> **Exercise task**
Output the line that holds "Which region contains the cyan diamond?", the line that holds "Are D and F horizontally aligned?", and every line between them, exactly, but none of the pictures.

> **Dataset extract**
--------------------------------------------------

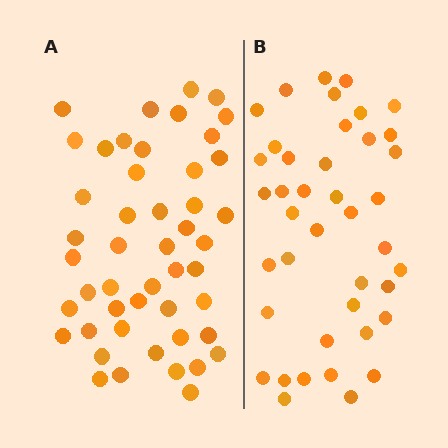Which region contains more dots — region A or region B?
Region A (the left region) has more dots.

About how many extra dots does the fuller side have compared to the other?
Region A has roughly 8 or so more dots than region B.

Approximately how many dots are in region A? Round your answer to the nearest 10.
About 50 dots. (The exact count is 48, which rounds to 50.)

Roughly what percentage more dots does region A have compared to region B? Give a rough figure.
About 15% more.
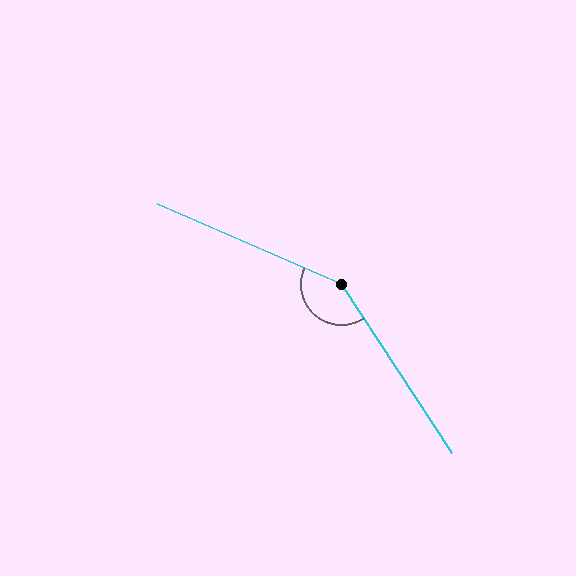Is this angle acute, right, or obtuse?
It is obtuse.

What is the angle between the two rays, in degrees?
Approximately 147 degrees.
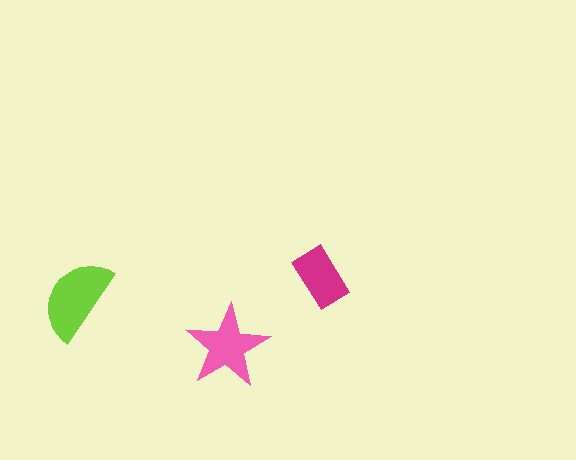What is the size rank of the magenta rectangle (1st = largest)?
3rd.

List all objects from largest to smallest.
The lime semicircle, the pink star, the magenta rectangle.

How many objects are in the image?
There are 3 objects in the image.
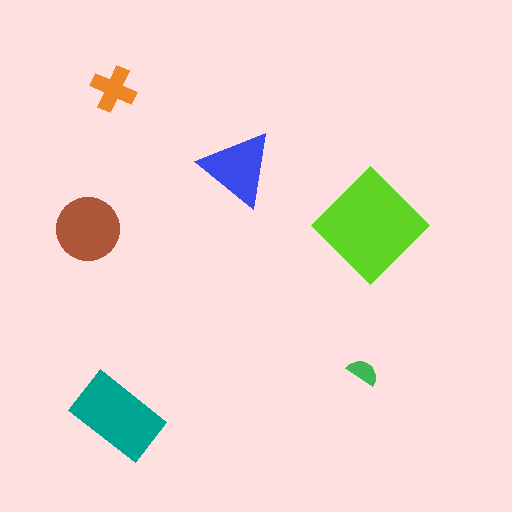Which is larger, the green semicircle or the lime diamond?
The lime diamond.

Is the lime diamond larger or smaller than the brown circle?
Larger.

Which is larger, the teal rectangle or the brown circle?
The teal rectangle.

--------------------------------------------------

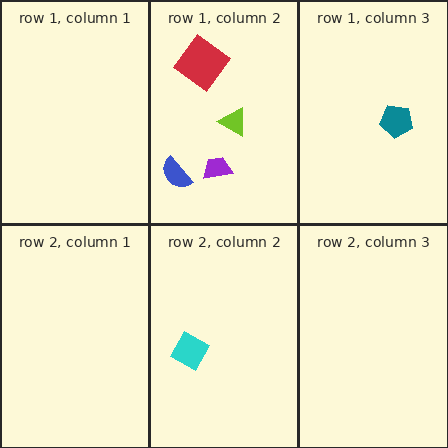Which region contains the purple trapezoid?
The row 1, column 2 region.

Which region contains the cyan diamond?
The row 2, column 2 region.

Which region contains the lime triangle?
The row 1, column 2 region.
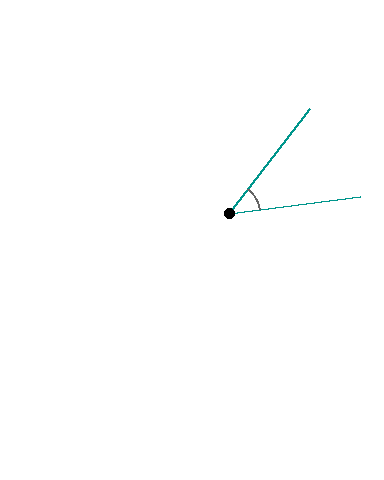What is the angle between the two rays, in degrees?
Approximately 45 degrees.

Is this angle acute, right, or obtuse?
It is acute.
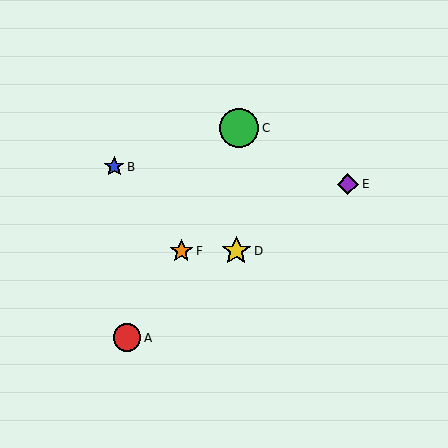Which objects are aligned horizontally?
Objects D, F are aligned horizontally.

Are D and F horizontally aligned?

--------------------------------------------------

> **Response to this exercise**
Which region contains the cyan diamond?
The row 2, column 2 region.

Which region contains the lime triangle?
The row 1, column 2 region.
What is the angle between the two rays, in degrees?
Approximately 45 degrees.

Is this angle acute, right, or obtuse?
It is acute.
Which objects are aligned horizontally?
Objects D, F are aligned horizontally.

Are D and F horizontally aligned?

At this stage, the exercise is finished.